# Objective
Reproduce every line of the listing as written, apart from the pictures.

--

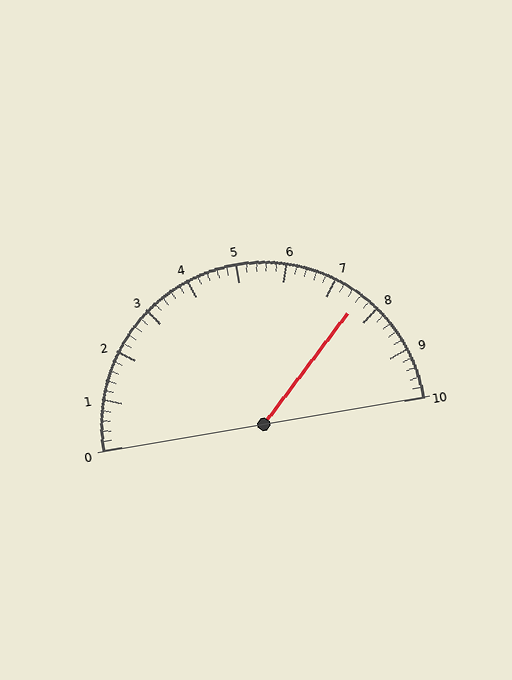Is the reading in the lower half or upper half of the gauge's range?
The reading is in the upper half of the range (0 to 10).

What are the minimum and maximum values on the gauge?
The gauge ranges from 0 to 10.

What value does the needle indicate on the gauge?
The needle indicates approximately 7.6.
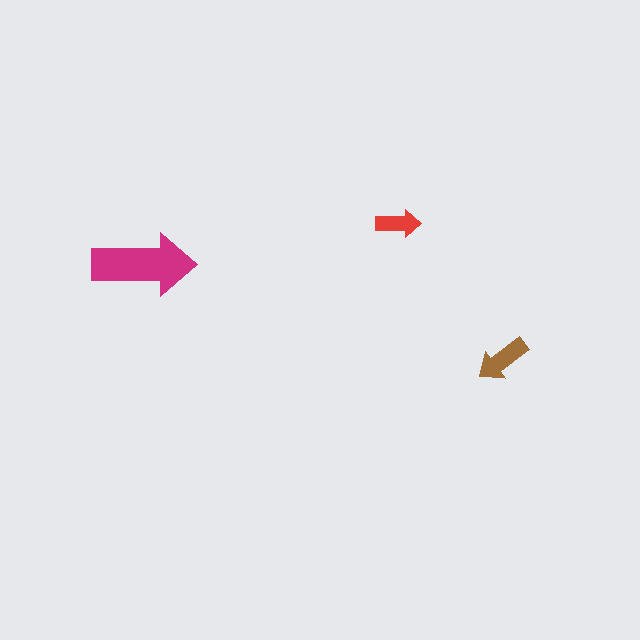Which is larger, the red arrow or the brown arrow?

--

# Correct response
Is the reading in the lower half or upper half of the gauge's range?
The reading is in the upper half of the range (0 to 10).

What are the minimum and maximum values on the gauge?
The gauge ranges from 0 to 10.

What value does the needle indicate on the gauge?
The needle indicates approximately 7.6.
Which is larger, the red arrow or the brown arrow?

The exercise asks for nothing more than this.